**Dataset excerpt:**
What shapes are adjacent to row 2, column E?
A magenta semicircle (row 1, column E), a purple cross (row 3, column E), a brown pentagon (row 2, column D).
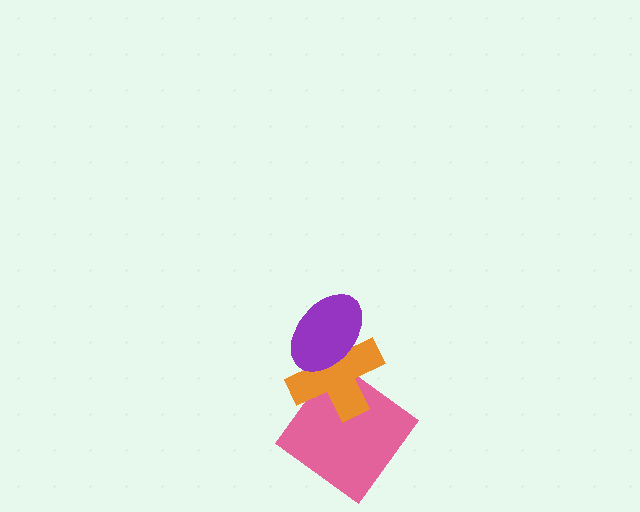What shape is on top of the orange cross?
The purple ellipse is on top of the orange cross.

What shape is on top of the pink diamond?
The orange cross is on top of the pink diamond.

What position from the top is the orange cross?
The orange cross is 2nd from the top.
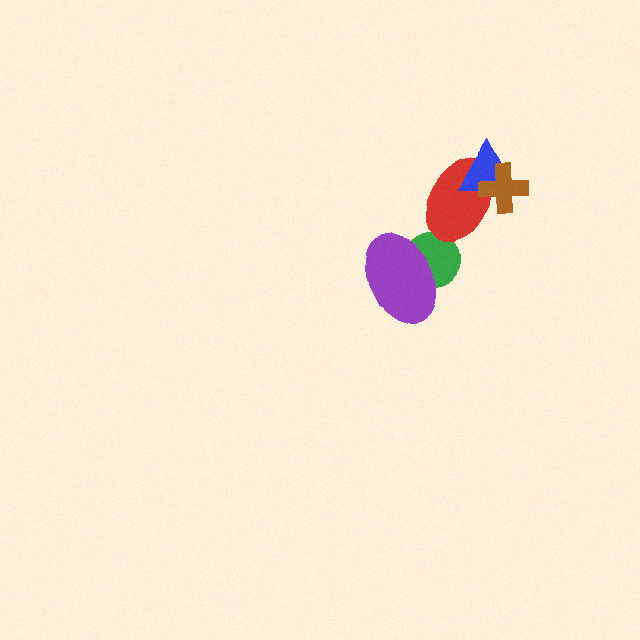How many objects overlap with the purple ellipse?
1 object overlaps with the purple ellipse.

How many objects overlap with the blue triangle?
2 objects overlap with the blue triangle.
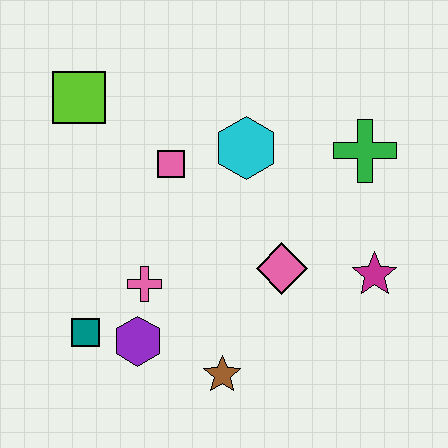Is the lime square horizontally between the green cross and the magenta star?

**OBJECTIVE:**
Restate the records word for word, omitting images.

**RESULT BELOW:**
What shapes are adjacent to row 2, column E?
A magenta semicircle (row 1, column E), a purple cross (row 3, column E), a brown pentagon (row 2, column D).
What shape is on top of the orange cross?
The purple ellipse is on top of the orange cross.

What shape is on top of the pink diamond?
The orange cross is on top of the pink diamond.

What position from the top is the orange cross?
The orange cross is 2nd from the top.
How many objects overlap with the purple ellipse?
1 object overlaps with the purple ellipse.

How many objects overlap with the blue triangle?
2 objects overlap with the blue triangle.
Is the lime square horizontally between the green cross and the magenta star?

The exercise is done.